▶ **PROMPT**
Transcribe the material exactly. Images do not belong in the copy.

▶ **STORED ROWS**
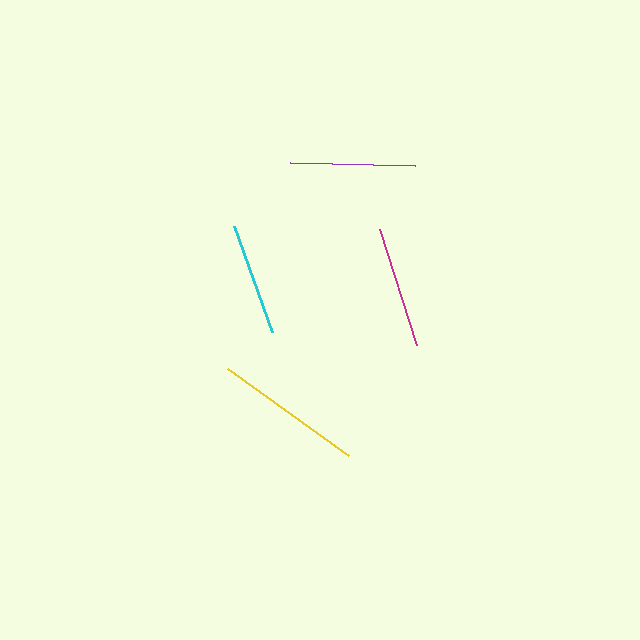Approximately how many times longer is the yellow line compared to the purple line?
The yellow line is approximately 1.2 times the length of the purple line.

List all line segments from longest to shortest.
From longest to shortest: yellow, purple and magenta (about equal), cyan.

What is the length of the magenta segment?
The magenta segment is approximately 122 pixels long.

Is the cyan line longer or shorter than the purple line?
The purple line is longer than the cyan line.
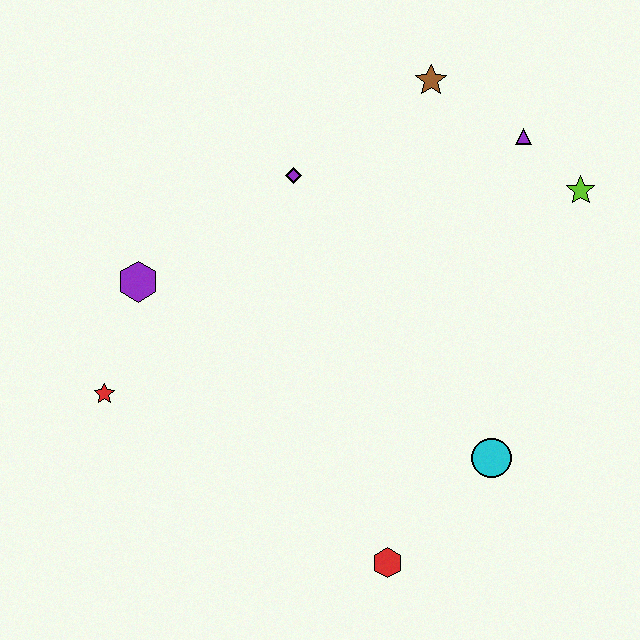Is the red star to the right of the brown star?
No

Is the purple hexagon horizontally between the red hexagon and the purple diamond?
No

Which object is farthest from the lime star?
The red star is farthest from the lime star.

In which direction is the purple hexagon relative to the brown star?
The purple hexagon is to the left of the brown star.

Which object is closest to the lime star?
The purple triangle is closest to the lime star.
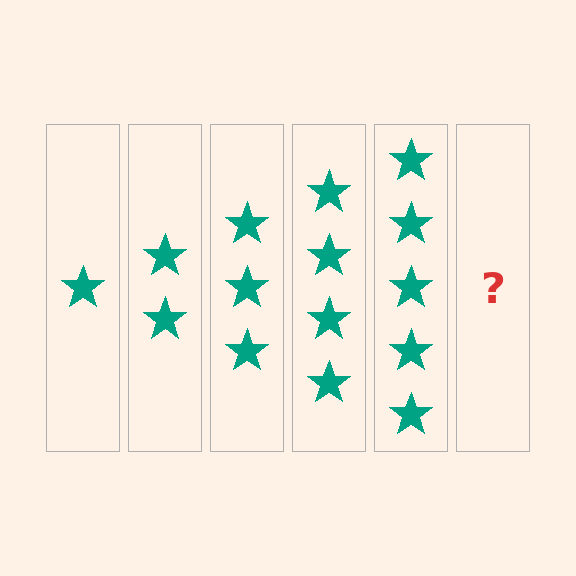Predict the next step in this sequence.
The next step is 6 stars.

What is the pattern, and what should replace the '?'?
The pattern is that each step adds one more star. The '?' should be 6 stars.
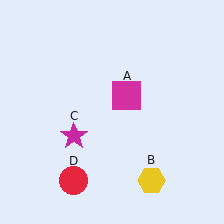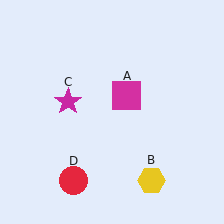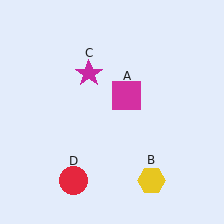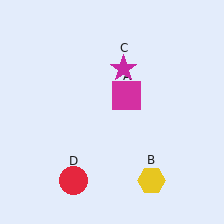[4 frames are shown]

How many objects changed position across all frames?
1 object changed position: magenta star (object C).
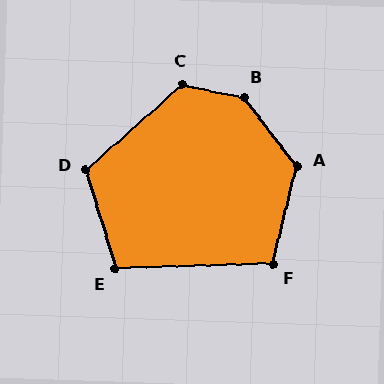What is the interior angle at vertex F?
Approximately 106 degrees (obtuse).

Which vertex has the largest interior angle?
B, at approximately 139 degrees.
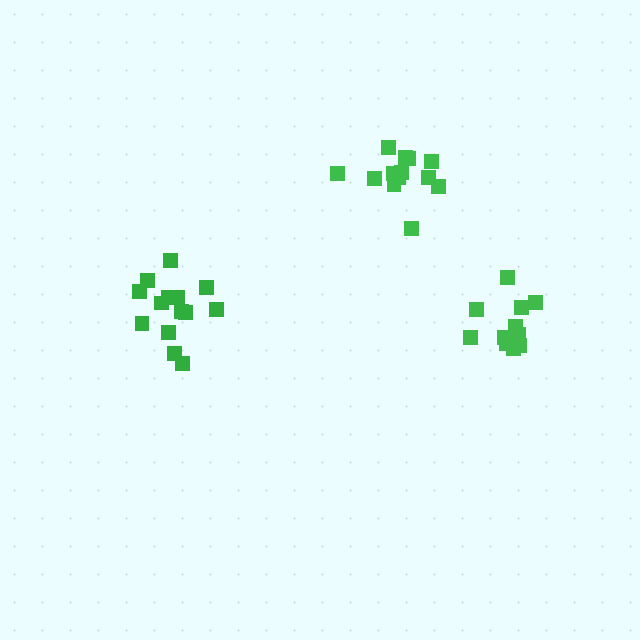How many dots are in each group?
Group 1: 13 dots, Group 2: 14 dots, Group 3: 11 dots (38 total).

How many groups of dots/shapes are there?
There are 3 groups.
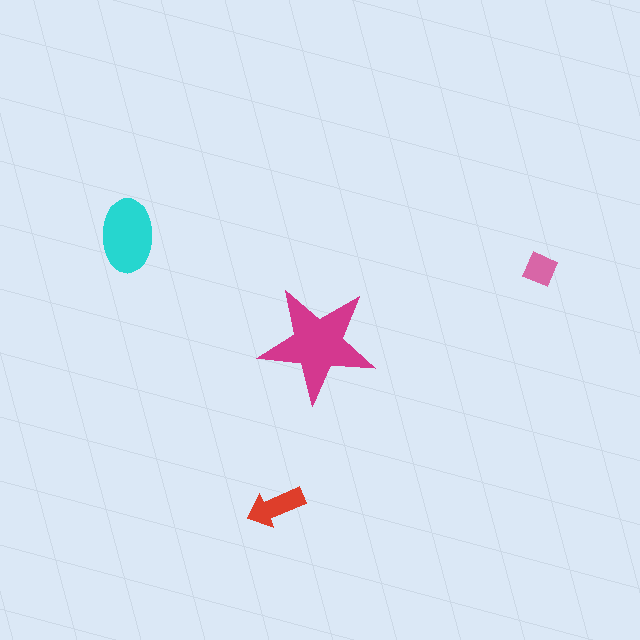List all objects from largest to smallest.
The magenta star, the cyan ellipse, the red arrow, the pink diamond.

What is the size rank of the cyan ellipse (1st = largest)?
2nd.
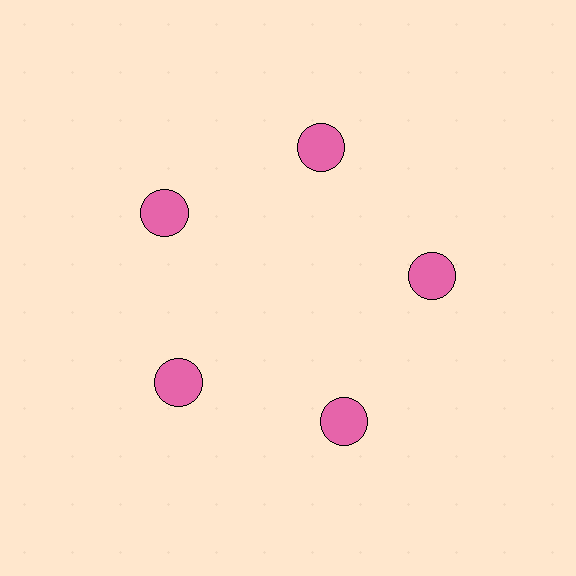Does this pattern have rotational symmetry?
Yes, this pattern has 5-fold rotational symmetry. It looks the same after rotating 72 degrees around the center.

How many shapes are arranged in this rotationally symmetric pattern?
There are 5 shapes, arranged in 5 groups of 1.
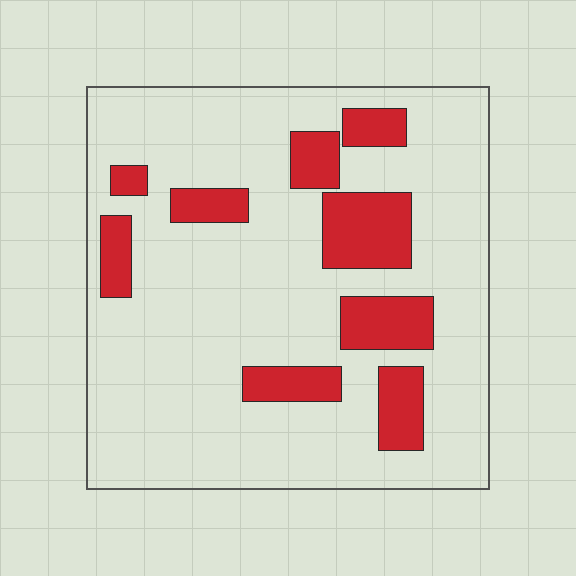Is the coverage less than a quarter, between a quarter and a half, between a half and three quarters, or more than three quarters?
Less than a quarter.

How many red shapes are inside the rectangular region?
9.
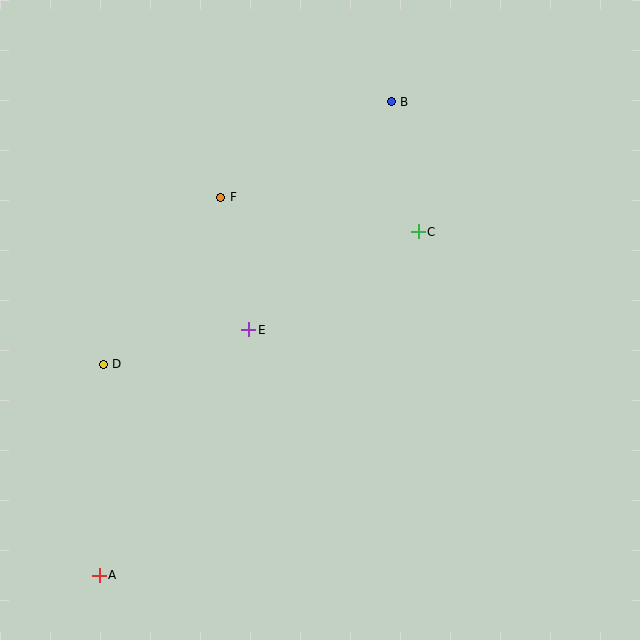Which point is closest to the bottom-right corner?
Point C is closest to the bottom-right corner.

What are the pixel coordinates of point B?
Point B is at (391, 102).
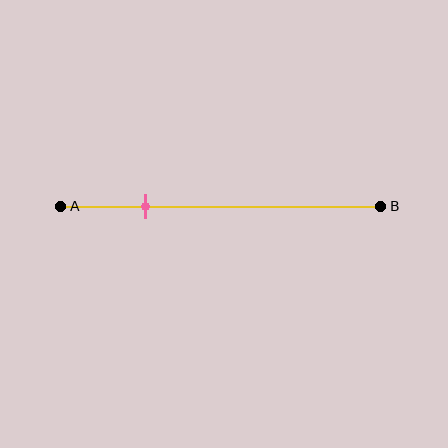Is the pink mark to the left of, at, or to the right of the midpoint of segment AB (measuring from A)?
The pink mark is to the left of the midpoint of segment AB.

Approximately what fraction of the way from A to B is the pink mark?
The pink mark is approximately 25% of the way from A to B.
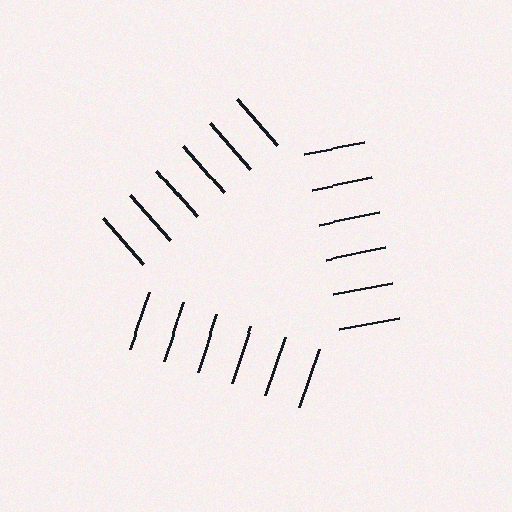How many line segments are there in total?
18 — 6 along each of the 3 edges.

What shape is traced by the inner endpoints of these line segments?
An illusory triangle — the line segments terminate on its edges but no continuous stroke is drawn.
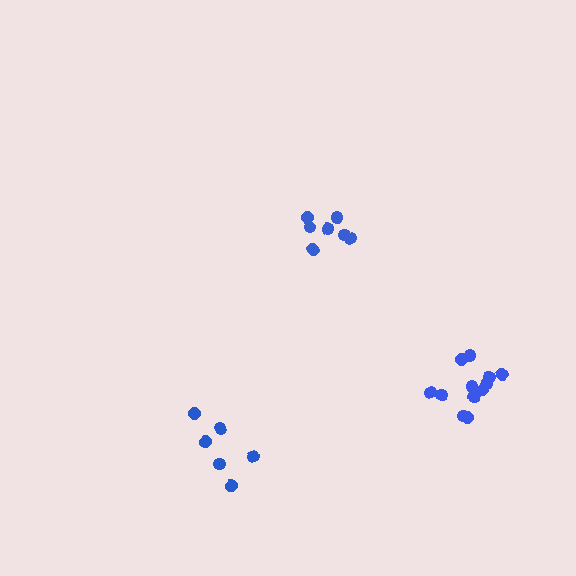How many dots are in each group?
Group 1: 12 dots, Group 2: 6 dots, Group 3: 7 dots (25 total).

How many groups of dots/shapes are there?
There are 3 groups.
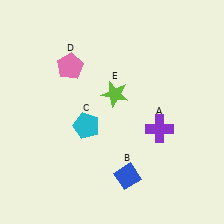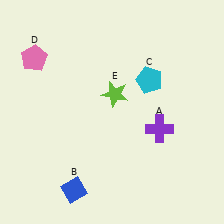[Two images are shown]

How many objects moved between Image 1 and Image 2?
3 objects moved between the two images.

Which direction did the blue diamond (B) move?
The blue diamond (B) moved left.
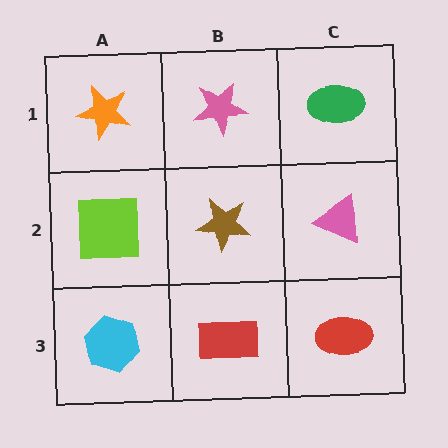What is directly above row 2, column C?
A green ellipse.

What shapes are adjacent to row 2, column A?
An orange star (row 1, column A), a cyan hexagon (row 3, column A), a brown star (row 2, column B).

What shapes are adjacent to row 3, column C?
A pink triangle (row 2, column C), a red rectangle (row 3, column B).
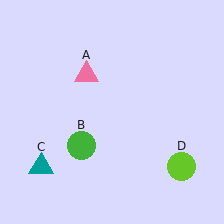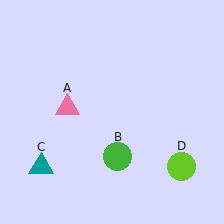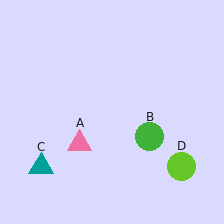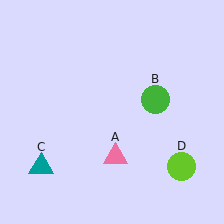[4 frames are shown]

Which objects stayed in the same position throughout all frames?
Teal triangle (object C) and lime circle (object D) remained stationary.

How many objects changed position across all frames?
2 objects changed position: pink triangle (object A), green circle (object B).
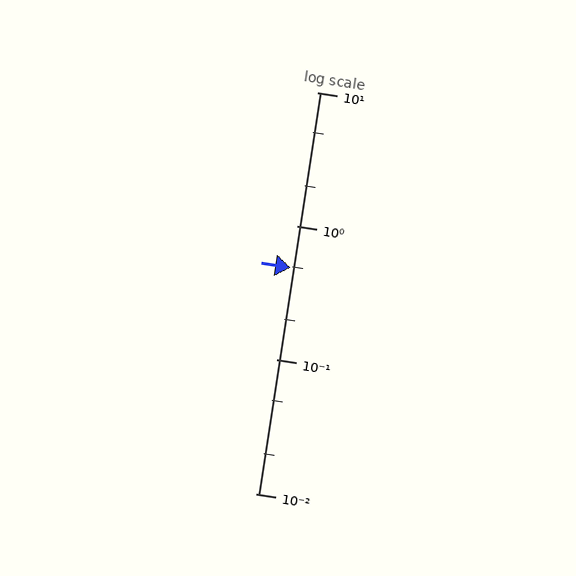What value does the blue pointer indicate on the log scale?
The pointer indicates approximately 0.49.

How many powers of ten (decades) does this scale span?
The scale spans 3 decades, from 0.01 to 10.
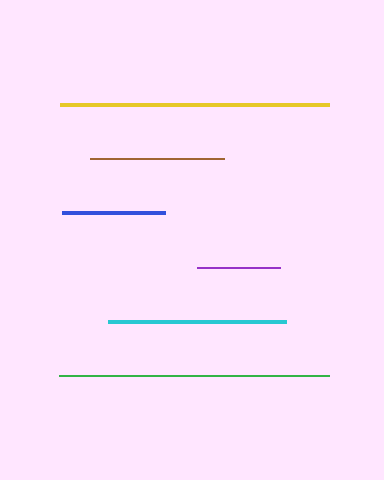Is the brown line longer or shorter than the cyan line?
The cyan line is longer than the brown line.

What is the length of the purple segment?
The purple segment is approximately 83 pixels long.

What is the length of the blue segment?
The blue segment is approximately 103 pixels long.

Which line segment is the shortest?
The purple line is the shortest at approximately 83 pixels.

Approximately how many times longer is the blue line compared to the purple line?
The blue line is approximately 1.2 times the length of the purple line.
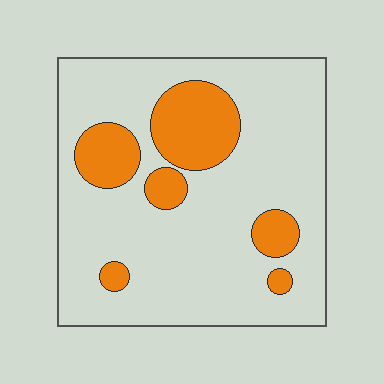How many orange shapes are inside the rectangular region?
6.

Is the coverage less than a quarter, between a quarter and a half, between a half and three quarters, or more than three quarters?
Less than a quarter.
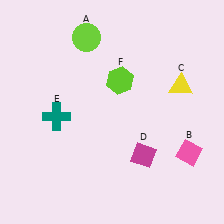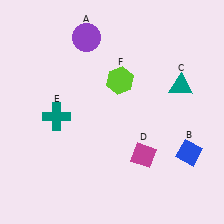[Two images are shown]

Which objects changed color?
A changed from lime to purple. B changed from pink to blue. C changed from yellow to teal.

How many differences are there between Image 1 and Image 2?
There are 3 differences between the two images.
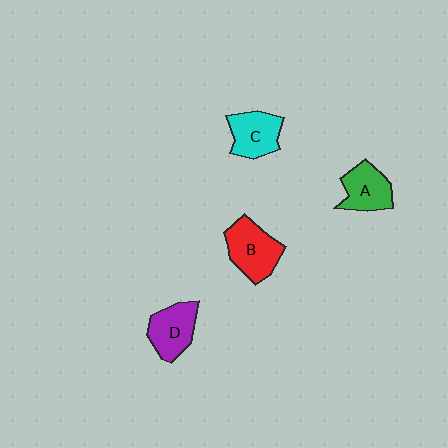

▶ **TASK SOLUTION**
Approximately how many times longer is the yellow line compared to the purple line?
The yellow line is approximately 1.2 times the length of the purple line.

List all line segments from longest to shortest.
From longest to shortest: yellow, purple and magenta (about equal), cyan.

What is the length of the magenta segment?
The magenta segment is approximately 122 pixels long.

Is the cyan line longer or shorter than the purple line?
The purple line is longer than the cyan line.
Is the red star to the right of the brown star?
No

Is the purple hexagon horizontally between the red hexagon and the purple diamond?
No

Which object is farthest from the lime star?
The red star is farthest from the lime star.

In which direction is the purple hexagon relative to the brown star?
The purple hexagon is to the left of the brown star.

Which object is closest to the lime star?
The purple triangle is closest to the lime star.
Predict the next step in this sequence.
The next step is 6 stars.

What is the pattern, and what should replace the '?'?
The pattern is that each step adds one more star. The '?' should be 6 stars.
[4 frames are shown]

How many objects changed position across all frames?
1 object changed position: magenta star (object C).
What is the interior angle at vertex F?
Approximately 106 degrees (obtuse).

Which vertex has the largest interior angle?
B, at approximately 139 degrees.
How many dots are in each group?
Group 1: 13 dots, Group 2: 14 dots, Group 3: 11 dots (38 total).

How many groups of dots/shapes are there?
There are 3 groups.
List all objects from largest to smallest.
The magenta star, the cyan ellipse, the red arrow, the pink diamond.

What is the size rank of the cyan ellipse (1st = largest)?
2nd.
Does this pattern have rotational symmetry?
Yes, this pattern has 5-fold rotational symmetry. It looks the same after rotating 72 degrees around the center.

How many shapes are arranged in this rotationally symmetric pattern?
There are 5 shapes, arranged in 5 groups of 1.
Is the coverage less than a quarter, between a quarter and a half, between a half and three quarters, or more than three quarters?
Less than a quarter.

How many red shapes are inside the rectangular region?
9.
Which point is closest to the bottom-right corner?
Point C is closest to the bottom-right corner.

What are the pixel coordinates of point B?
Point B is at (391, 102).
Is the pink mark to the left of, at, or to the right of the midpoint of segment AB (measuring from A)?
The pink mark is to the left of the midpoint of segment AB.

Approximately what fraction of the way from A to B is the pink mark?
The pink mark is approximately 25% of the way from A to B.
How many line segments are there in total?
18 — 6 along each of the 3 edges.

What shape is traced by the inner endpoints of these line segments?
An illusory triangle — the line segments terminate on its edges but no continuous stroke is drawn.
How many dots are in each group?
Group 1: 12 dots, Group 2: 6 dots, Group 3: 7 dots (25 total).

How many groups of dots/shapes are there?
There are 3 groups.
[Two images are shown]

How many objects moved between Image 1 and Image 2?
3 objects moved between the two images.

Which direction did the blue diamond (B) move?
The blue diamond (B) moved left.
What is directly above row 2, column C?
A green ellipse.

What shapes are adjacent to row 2, column A?
An orange star (row 1, column A), a cyan hexagon (row 3, column A), a brown star (row 2, column B).

What shapes are adjacent to row 3, column C?
A pink triangle (row 2, column C), a red rectangle (row 3, column B).
[4 frames are shown]

Which objects stayed in the same position throughout all frames?
Teal triangle (object C) and lime circle (object D) remained stationary.

How many objects changed position across all frames?
2 objects changed position: pink triangle (object A), green circle (object B).
What value does the blue pointer indicate on the log scale?
The pointer indicates approximately 0.49.

How many powers of ten (decades) does this scale span?
The scale spans 3 decades, from 0.01 to 10.
Is the brown line longer or shorter than the cyan line?
The cyan line is longer than the brown line.

What is the length of the purple segment?
The purple segment is approximately 83 pixels long.

What is the length of the blue segment?
The blue segment is approximately 103 pixels long.

Which line segment is the shortest?
The purple line is the shortest at approximately 83 pixels.

Approximately how many times longer is the blue line compared to the purple line?
The blue line is approximately 1.2 times the length of the purple line.
How many orange shapes are inside the rectangular region?
6.

Is the coverage less than a quarter, between a quarter and a half, between a half and three quarters, or more than three quarters?
Less than a quarter.
[Two images are shown]

Which objects changed color?
A changed from lime to purple. B changed from pink to blue. C changed from yellow to teal.

How many differences are there between Image 1 and Image 2?
There are 3 differences between the two images.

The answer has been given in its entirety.